Given problem
Every line from the one with "What value on" to the end of the data needs to be copied exactly, and no line before it.

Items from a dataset
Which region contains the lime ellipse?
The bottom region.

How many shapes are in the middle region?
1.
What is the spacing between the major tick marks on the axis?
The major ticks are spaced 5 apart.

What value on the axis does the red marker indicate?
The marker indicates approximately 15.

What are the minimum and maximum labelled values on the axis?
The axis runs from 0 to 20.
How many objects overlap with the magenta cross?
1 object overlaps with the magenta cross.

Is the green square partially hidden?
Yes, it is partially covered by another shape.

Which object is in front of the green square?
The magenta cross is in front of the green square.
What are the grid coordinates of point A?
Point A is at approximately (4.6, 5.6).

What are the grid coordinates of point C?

Exercise solution
What value on the axis does the red marker indicate?
The marker indicates approximately 15.

What are the minimum and maximum labelled values on the axis?
The axis runs from 0 to 20.
How many objects overlap with the magenta cross?
1 object overlaps with the magenta cross.

Is the green square partially hidden?
Yes, it is partially covered by another shape.

Which object is in front of the green square?
The magenta cross is in front of the green square.
What are the grid coordinates of point A?
Point A is at approximately (4.6, 5.6).

What are the grid coordinates of point C?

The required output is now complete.